AIM: Reproduce the listing below from the line with "How many curves do the dots suggest?" to the line with "[4 frames are shown]", both lines included, character for character, minus any pictures.

EXTRACTED MATERIAL:
○ ○ ○ ○ ○ ○ ○
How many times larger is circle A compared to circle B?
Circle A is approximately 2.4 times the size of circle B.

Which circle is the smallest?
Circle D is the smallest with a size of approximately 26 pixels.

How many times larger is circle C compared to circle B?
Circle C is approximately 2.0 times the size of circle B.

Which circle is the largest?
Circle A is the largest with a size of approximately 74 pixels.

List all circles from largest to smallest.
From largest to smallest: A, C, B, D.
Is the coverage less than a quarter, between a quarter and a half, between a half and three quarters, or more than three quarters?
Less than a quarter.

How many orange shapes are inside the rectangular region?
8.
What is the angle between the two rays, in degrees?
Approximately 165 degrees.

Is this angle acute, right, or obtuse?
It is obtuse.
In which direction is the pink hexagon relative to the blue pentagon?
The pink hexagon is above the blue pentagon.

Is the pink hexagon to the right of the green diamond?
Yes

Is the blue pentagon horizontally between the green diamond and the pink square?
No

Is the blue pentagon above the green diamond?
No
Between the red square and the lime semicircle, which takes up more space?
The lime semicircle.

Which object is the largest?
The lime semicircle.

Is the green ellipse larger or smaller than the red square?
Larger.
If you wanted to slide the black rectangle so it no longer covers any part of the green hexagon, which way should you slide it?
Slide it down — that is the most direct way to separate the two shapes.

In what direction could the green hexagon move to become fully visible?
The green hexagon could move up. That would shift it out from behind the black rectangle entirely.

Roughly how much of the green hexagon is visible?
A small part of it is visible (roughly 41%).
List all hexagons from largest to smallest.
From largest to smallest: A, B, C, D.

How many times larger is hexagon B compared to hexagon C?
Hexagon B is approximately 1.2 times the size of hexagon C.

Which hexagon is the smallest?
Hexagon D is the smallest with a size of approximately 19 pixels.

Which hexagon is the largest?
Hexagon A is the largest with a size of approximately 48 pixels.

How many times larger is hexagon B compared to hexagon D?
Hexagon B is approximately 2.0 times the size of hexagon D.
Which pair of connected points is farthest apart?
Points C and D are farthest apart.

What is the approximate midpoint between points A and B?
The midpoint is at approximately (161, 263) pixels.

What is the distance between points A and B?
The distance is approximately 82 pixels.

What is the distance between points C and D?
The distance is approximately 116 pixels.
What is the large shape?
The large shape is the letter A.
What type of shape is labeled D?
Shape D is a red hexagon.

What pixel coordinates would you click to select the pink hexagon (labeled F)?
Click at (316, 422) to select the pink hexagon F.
○ ○ ○ ○ ○ ○ ○
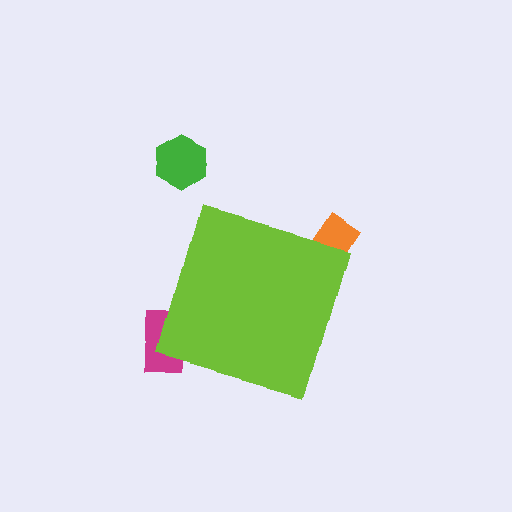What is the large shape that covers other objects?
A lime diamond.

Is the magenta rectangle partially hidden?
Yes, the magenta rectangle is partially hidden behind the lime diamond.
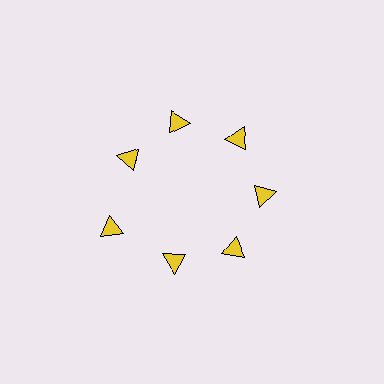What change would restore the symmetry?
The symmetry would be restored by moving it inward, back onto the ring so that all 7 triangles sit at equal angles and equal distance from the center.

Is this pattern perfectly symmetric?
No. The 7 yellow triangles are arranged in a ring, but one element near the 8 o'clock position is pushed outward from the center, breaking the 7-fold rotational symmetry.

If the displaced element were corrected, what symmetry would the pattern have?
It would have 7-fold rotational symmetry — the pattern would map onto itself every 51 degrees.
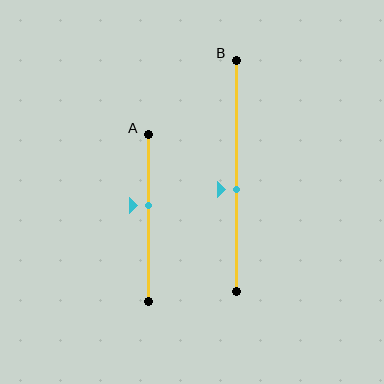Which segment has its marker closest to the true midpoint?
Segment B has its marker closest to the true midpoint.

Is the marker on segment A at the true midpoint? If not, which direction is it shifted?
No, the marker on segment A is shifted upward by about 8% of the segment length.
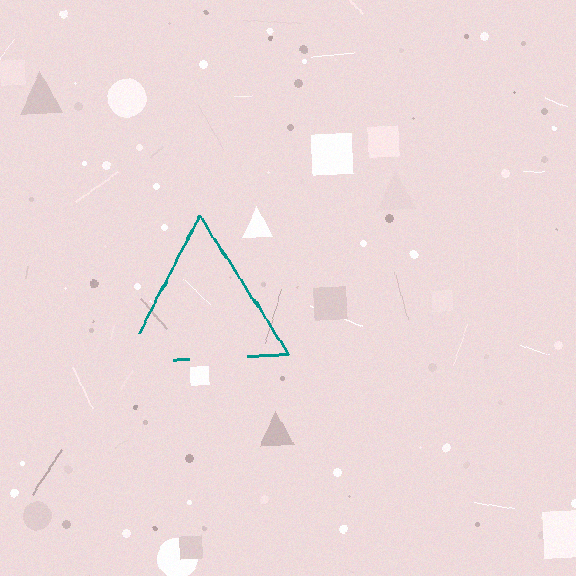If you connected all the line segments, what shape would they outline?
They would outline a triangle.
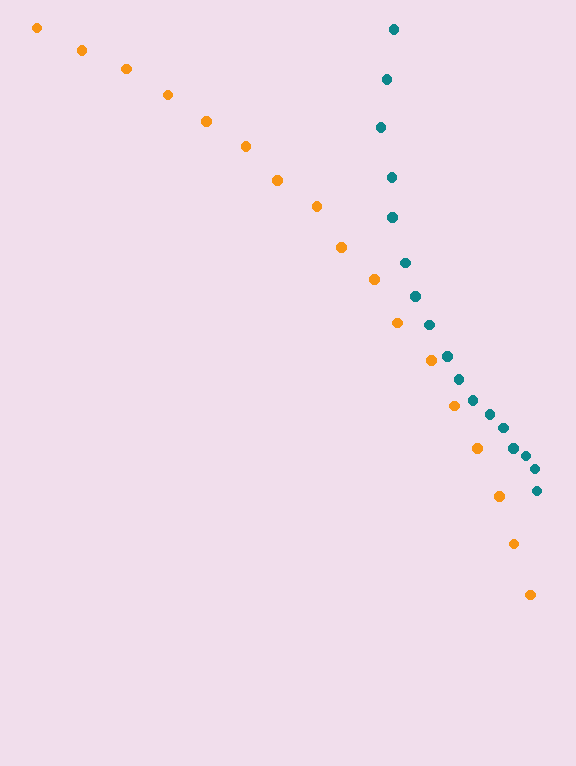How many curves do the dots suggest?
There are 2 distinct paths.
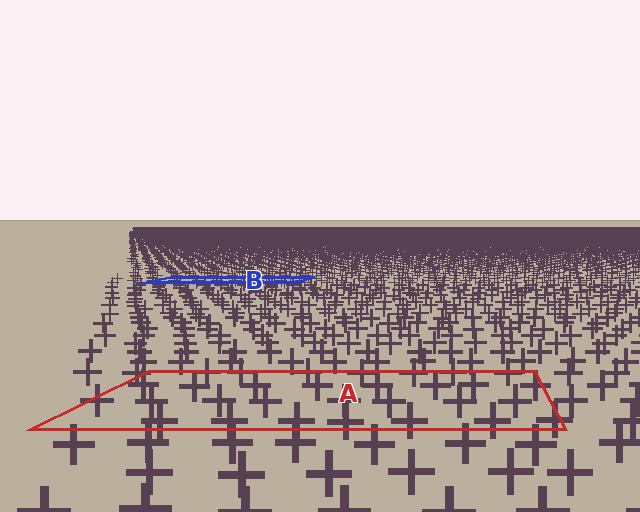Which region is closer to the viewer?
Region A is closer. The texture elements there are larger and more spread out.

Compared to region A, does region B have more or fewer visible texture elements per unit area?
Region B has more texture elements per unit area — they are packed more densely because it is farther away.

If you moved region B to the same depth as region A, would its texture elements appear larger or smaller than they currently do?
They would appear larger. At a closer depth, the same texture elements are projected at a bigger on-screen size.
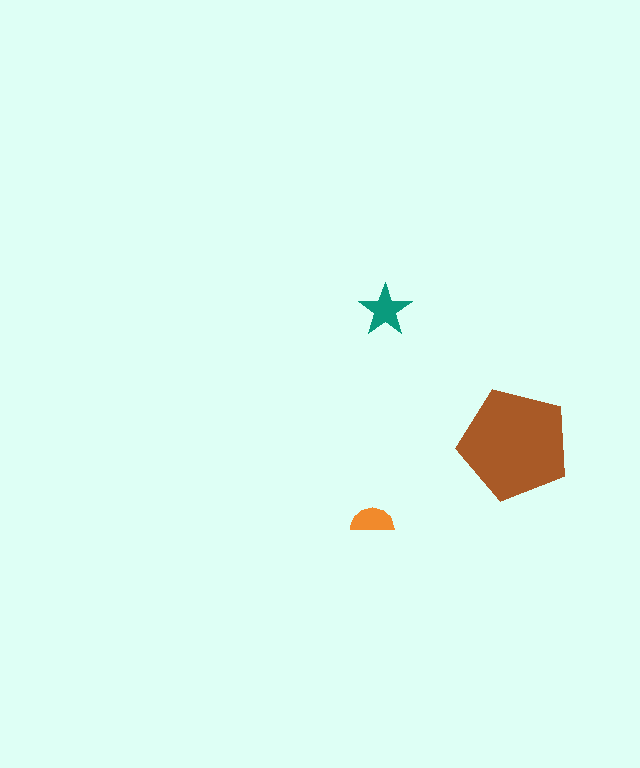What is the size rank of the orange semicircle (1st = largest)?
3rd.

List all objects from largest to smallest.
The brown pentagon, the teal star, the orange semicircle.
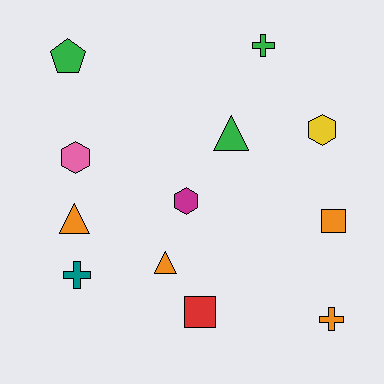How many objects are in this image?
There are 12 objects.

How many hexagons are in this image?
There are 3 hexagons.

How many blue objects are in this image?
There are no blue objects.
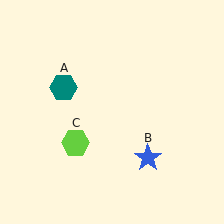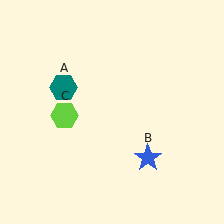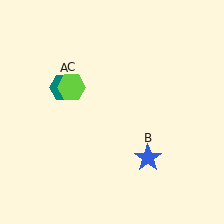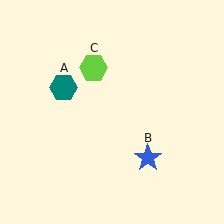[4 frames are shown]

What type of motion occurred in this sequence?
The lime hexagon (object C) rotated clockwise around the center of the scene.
○ ○ ○ ○ ○ ○ ○
EXERCISE SOLUTION:
How many curves do the dots suggest?
There are 2 distinct paths.
Which region is closer to the viewer?
Region A is closer. The texture elements there are larger and more spread out.

Compared to region A, does region B have more or fewer visible texture elements per unit area?
Region B has more texture elements per unit area — they are packed more densely because it is farther away.

If you moved region B to the same depth as region A, would its texture elements appear larger or smaller than they currently do?
They would appear larger. At a closer depth, the same texture elements are projected at a bigger on-screen size.
What is the size rank of the orange semicircle (1st = largest)?
3rd.

List all objects from largest to smallest.
The brown pentagon, the teal star, the orange semicircle.
How many objects are in this image?
There are 12 objects.

How many hexagons are in this image?
There are 3 hexagons.

How many blue objects are in this image?
There are no blue objects.
[4 frames are shown]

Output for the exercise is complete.